Exercise goal: Make an exact copy of the records, dropping all pictures.

Source data:
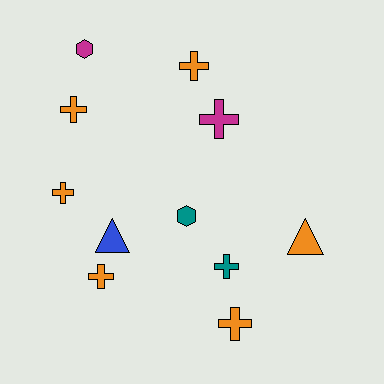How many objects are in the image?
There are 11 objects.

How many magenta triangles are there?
There are no magenta triangles.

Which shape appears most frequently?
Cross, with 7 objects.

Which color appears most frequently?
Orange, with 6 objects.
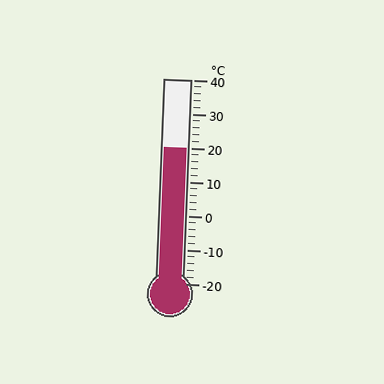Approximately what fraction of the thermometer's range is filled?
The thermometer is filled to approximately 65% of its range.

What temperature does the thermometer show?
The thermometer shows approximately 20°C.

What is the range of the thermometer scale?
The thermometer scale ranges from -20°C to 40°C.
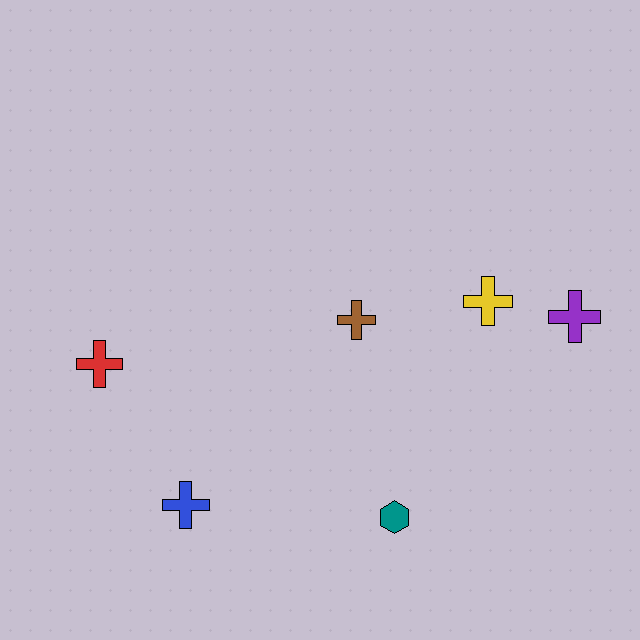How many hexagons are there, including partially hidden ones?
There is 1 hexagon.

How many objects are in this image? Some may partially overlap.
There are 6 objects.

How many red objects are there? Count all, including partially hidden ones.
There is 1 red object.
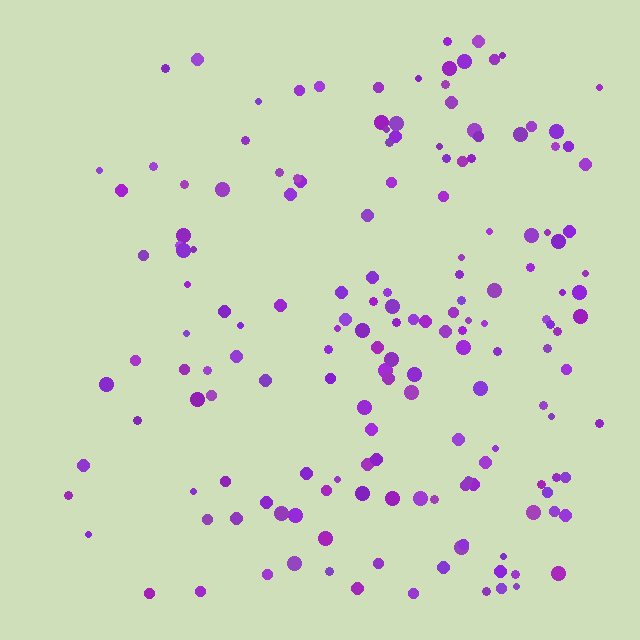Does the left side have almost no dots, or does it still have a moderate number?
Still a moderate number, just noticeably fewer than the right.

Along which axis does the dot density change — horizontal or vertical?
Horizontal.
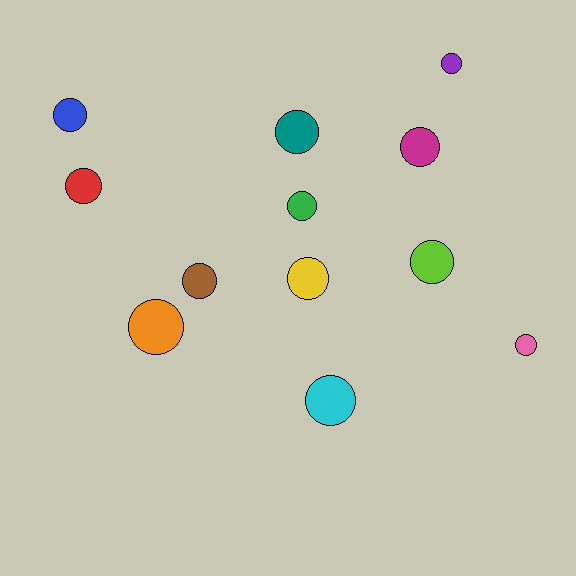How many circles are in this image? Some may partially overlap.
There are 12 circles.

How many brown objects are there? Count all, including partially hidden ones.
There is 1 brown object.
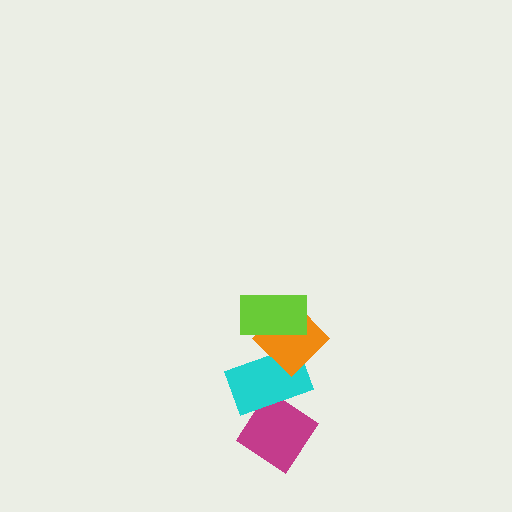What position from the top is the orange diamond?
The orange diamond is 2nd from the top.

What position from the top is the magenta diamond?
The magenta diamond is 4th from the top.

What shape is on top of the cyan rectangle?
The orange diamond is on top of the cyan rectangle.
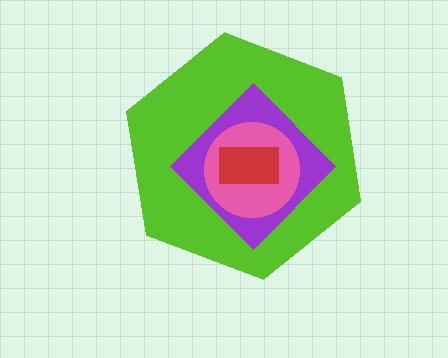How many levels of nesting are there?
4.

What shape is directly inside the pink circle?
The red rectangle.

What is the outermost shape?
The lime hexagon.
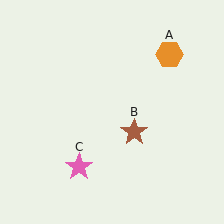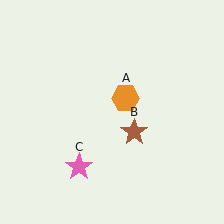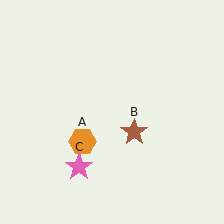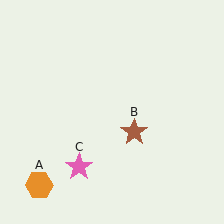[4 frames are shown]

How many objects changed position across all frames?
1 object changed position: orange hexagon (object A).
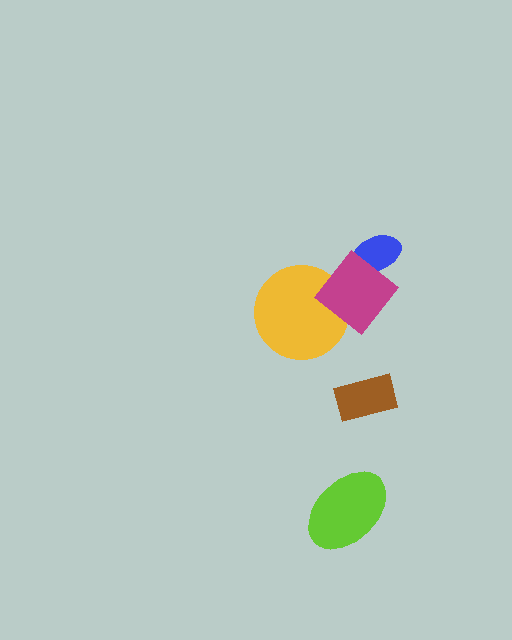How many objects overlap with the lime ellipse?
0 objects overlap with the lime ellipse.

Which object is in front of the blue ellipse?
The magenta diamond is in front of the blue ellipse.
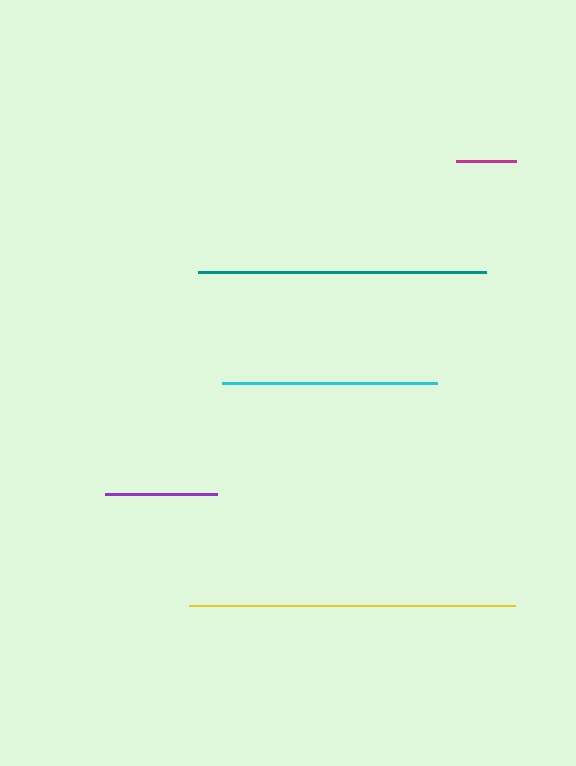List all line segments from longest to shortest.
From longest to shortest: yellow, teal, cyan, purple, magenta.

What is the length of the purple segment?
The purple segment is approximately 112 pixels long.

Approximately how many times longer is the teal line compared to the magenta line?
The teal line is approximately 4.8 times the length of the magenta line.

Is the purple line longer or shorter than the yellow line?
The yellow line is longer than the purple line.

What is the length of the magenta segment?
The magenta segment is approximately 60 pixels long.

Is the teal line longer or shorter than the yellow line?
The yellow line is longer than the teal line.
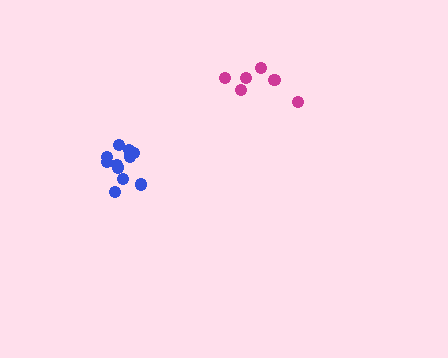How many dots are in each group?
Group 1: 6 dots, Group 2: 11 dots (17 total).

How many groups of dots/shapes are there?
There are 2 groups.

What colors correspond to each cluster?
The clusters are colored: magenta, blue.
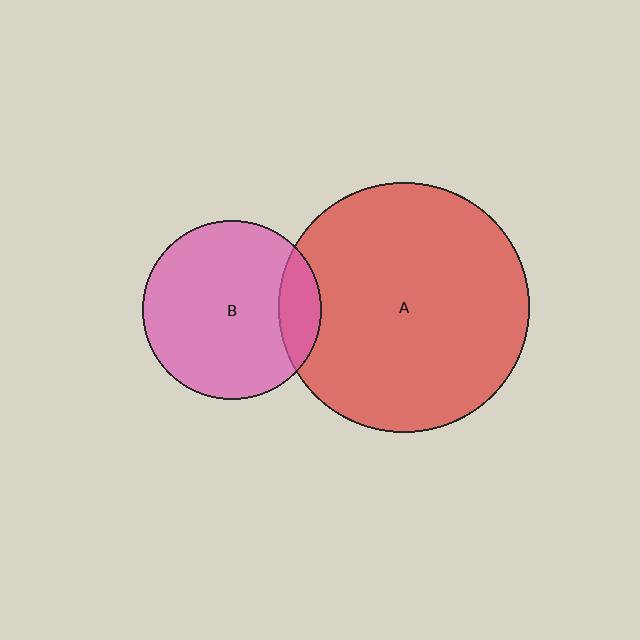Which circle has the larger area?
Circle A (red).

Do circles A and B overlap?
Yes.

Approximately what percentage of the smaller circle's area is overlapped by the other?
Approximately 15%.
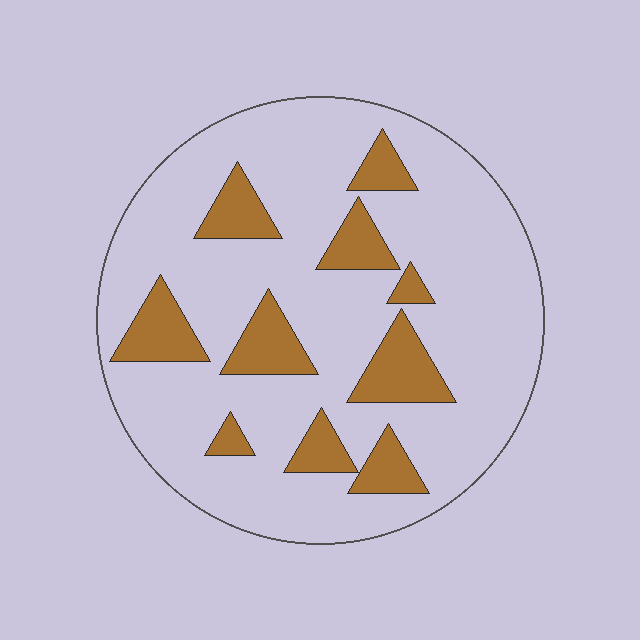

Result of this exercise:
How many objects are in the image?
There are 11 objects.

How many magenta triangles are there?
There are no magenta triangles.

Which shape appears most frequently?
Cross, with 7 objects.

Which color appears most frequently?
Orange, with 6 objects.
Approximately what fraction of the thermometer's range is filled?
The thermometer is filled to approximately 65% of its range.

What temperature does the thermometer show?
The thermometer shows approximately 20°C.

What is the range of the thermometer scale?
The thermometer scale ranges from -20°C to 40°C.
How many hexagons are there, including partially hidden ones?
There is 1 hexagon.

How many objects are in this image? Some may partially overlap.
There are 6 objects.

How many red objects are there? Count all, including partially hidden ones.
There is 1 red object.
Does the left side have almost no dots, or does it still have a moderate number?
Still a moderate number, just noticeably fewer than the right.

Along which axis does the dot density change — horizontal or vertical?
Horizontal.
How many circles are in this image? Some may partially overlap.
There are 12 circles.

How many brown objects are there? Count all, including partially hidden ones.
There is 1 brown object.
What position from the top is the orange diamond?
The orange diamond is 2nd from the top.

What position from the top is the magenta diamond?
The magenta diamond is 4th from the top.

What shape is on top of the cyan rectangle?
The orange diamond is on top of the cyan rectangle.
How many levels of nesting are there?
4.

What shape is directly inside the pink circle?
The red rectangle.

What is the outermost shape?
The lime hexagon.
[4 frames are shown]

How many objects changed position across all frames?
1 object changed position: orange hexagon (object A).
How many objects overlap with the lime ellipse?
0 objects overlap with the lime ellipse.

Which object is in front of the blue ellipse?
The magenta diamond is in front of the blue ellipse.
List all line segments from longest to shortest.
From longest to shortest: yellow, teal, cyan, purple, magenta.

What is the length of the purple segment?
The purple segment is approximately 112 pixels long.

Approximately how many times longer is the teal line compared to the magenta line?
The teal line is approximately 4.8 times the length of the magenta line.

Is the purple line longer or shorter than the yellow line?
The yellow line is longer than the purple line.

What is the length of the magenta segment?
The magenta segment is approximately 60 pixels long.

Is the teal line longer or shorter than the yellow line?
The yellow line is longer than the teal line.
How many dots are in each group?
Group 1: 6 dots, Group 2: 11 dots (17 total).

How many groups of dots/shapes are there?
There are 2 groups.

What colors correspond to each cluster?
The clusters are colored: magenta, blue.
Which circle has the larger area?
Circle A (red).

Do circles A and B overlap?
Yes.

Approximately what percentage of the smaller circle's area is overlapped by the other?
Approximately 15%.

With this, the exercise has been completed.